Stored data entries

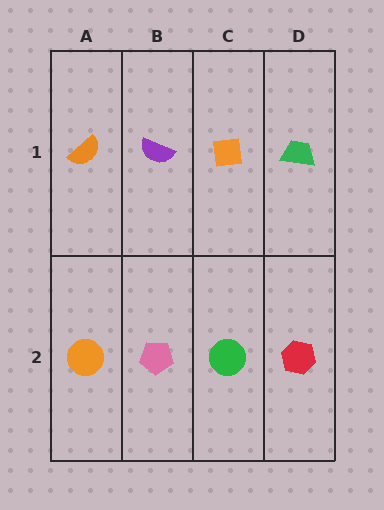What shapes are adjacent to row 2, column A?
An orange semicircle (row 1, column A), a pink pentagon (row 2, column B).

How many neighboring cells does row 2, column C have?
3.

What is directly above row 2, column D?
A green trapezoid.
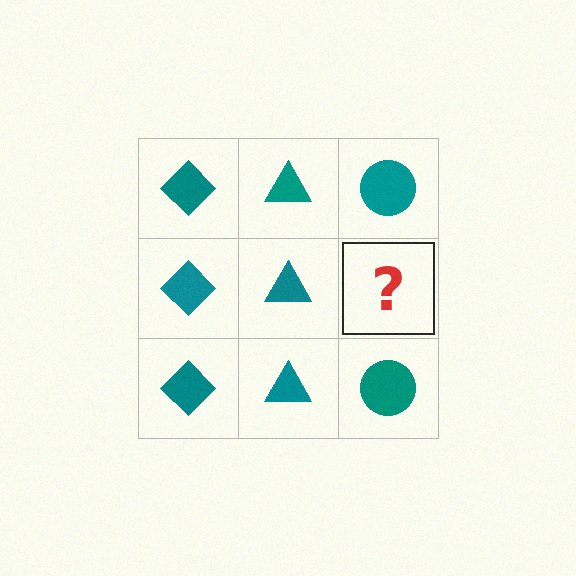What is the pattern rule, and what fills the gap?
The rule is that each column has a consistent shape. The gap should be filled with a teal circle.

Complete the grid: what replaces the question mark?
The question mark should be replaced with a teal circle.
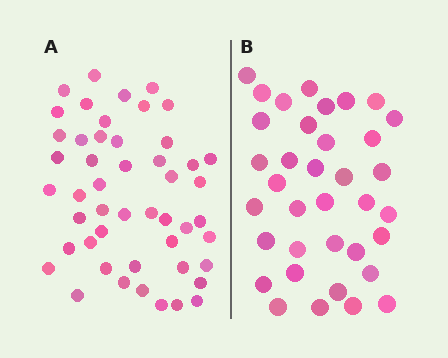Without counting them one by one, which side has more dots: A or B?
Region A (the left region) has more dots.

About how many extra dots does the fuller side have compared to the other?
Region A has approximately 15 more dots than region B.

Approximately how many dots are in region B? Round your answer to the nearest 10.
About 40 dots. (The exact count is 36, which rounds to 40.)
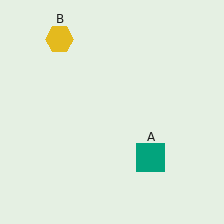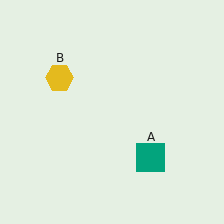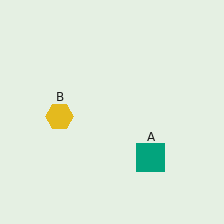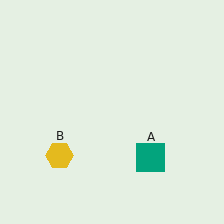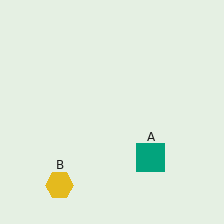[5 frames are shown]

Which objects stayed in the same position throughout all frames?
Teal square (object A) remained stationary.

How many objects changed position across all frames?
1 object changed position: yellow hexagon (object B).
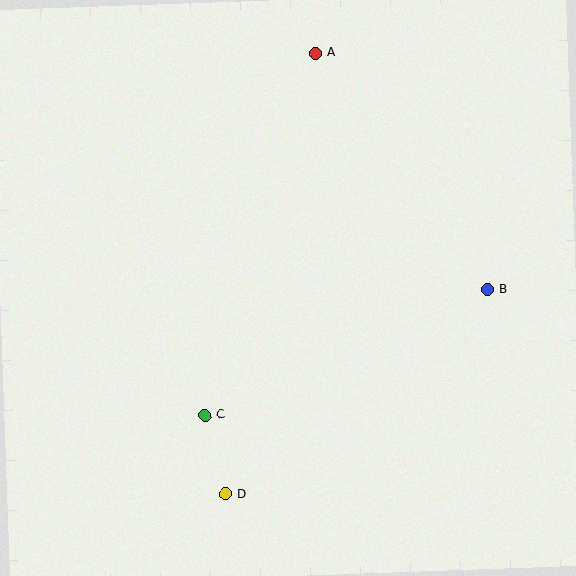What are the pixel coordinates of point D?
Point D is at (226, 494).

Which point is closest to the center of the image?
Point C at (205, 415) is closest to the center.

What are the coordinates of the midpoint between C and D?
The midpoint between C and D is at (215, 455).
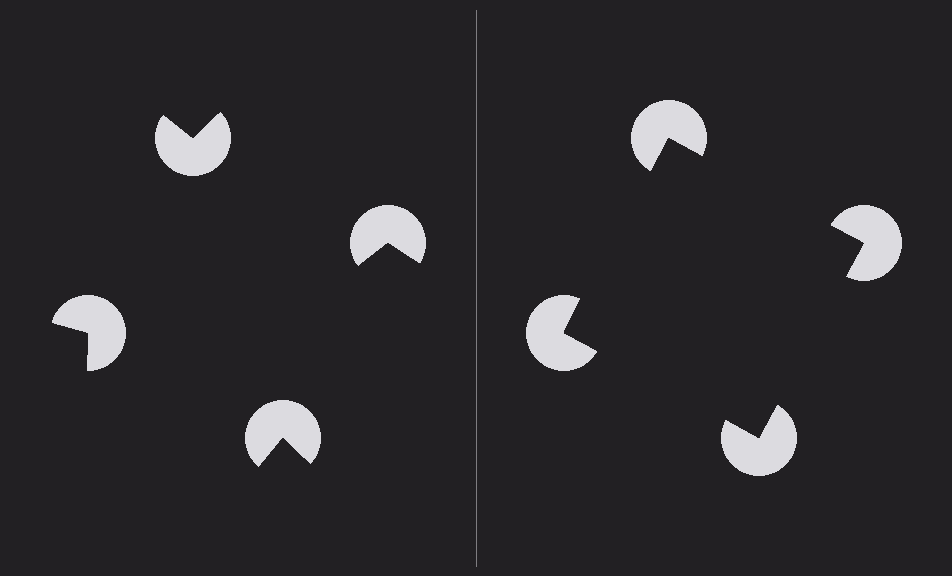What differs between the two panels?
The pac-man discs are positioned identically on both sides; only the wedge orientations differ. On the right they align to a square; on the left they are misaligned.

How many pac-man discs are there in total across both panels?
8 — 4 on each side.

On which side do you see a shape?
An illusory square appears on the right side. On the left side the wedge cuts are rotated, so no coherent shape forms.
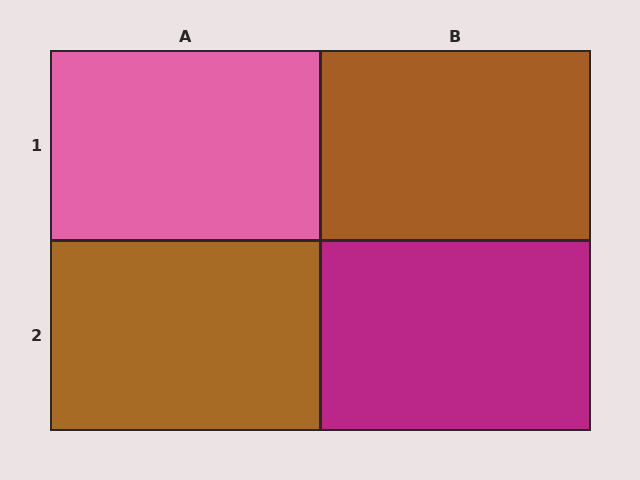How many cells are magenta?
1 cell is magenta.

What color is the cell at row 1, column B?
Brown.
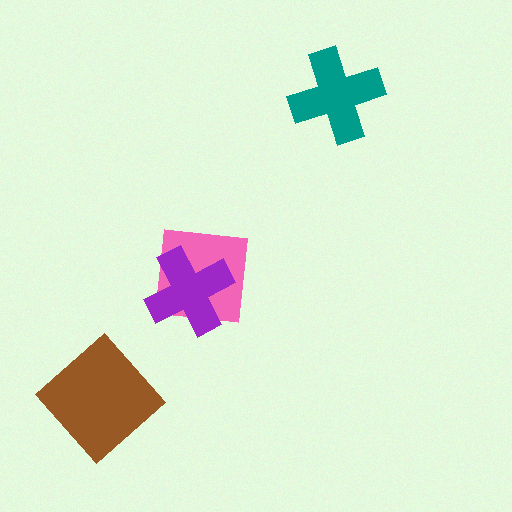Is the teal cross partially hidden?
No, no other shape covers it.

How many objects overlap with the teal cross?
0 objects overlap with the teal cross.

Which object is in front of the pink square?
The purple cross is in front of the pink square.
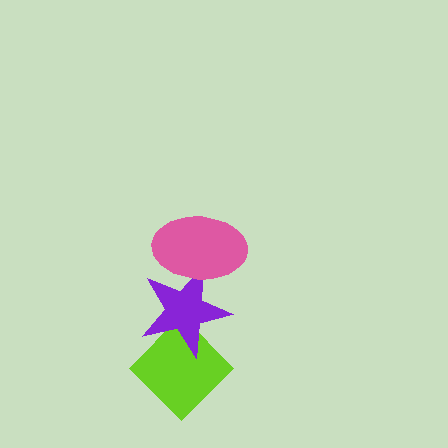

• [Work task]
Reproduce the records above word for word, without the images.

• [Solution below]
What shapes are adjacent to row 2, column A?
An orange semicircle (row 1, column A), a pink pentagon (row 2, column B).

How many neighboring cells does row 2, column C have?
3.

What is directly above row 2, column D?
A green trapezoid.
What is the pattern rule, and what fills the gap?
The rule is that each column has a consistent shape. The gap should be filled with a teal circle.

Complete the grid: what replaces the question mark?
The question mark should be replaced with a teal circle.
Without counting them one by one, which side has more dots: A or B?
Region A (the left region) has more dots.

About how many extra dots does the fuller side have compared to the other?
Region A has approximately 15 more dots than region B.

Approximately how many dots are in region B? Round your answer to the nearest 10.
About 40 dots. (The exact count is 36, which rounds to 40.)
[5 frames are shown]

Which objects stayed in the same position throughout all frames?
Teal square (object A) remained stationary.

How many objects changed position across all frames?
1 object changed position: yellow hexagon (object B).
What are the pixel coordinates of point D?
Point D is at (226, 494).

Which point is closest to the center of the image?
Point C at (205, 415) is closest to the center.

What are the coordinates of the midpoint between C and D?
The midpoint between C and D is at (215, 455).
What differs between the two panels?
The pac-man discs are positioned identically on both sides; only the wedge orientations differ. On the right they align to a square; on the left they are misaligned.

How many pac-man discs are there in total across both panels?
8 — 4 on each side.

On which side do you see a shape?
An illusory square appears on the right side. On the left side the wedge cuts are rotated, so no coherent shape forms.
How many cells are magenta?
1 cell is magenta.

What color is the cell at row 1, column B?
Brown.
Is the teal cross partially hidden?
No, no other shape covers it.

How many objects overlap with the teal cross?
0 objects overlap with the teal cross.

Which object is in front of the pink square?
The purple cross is in front of the pink square.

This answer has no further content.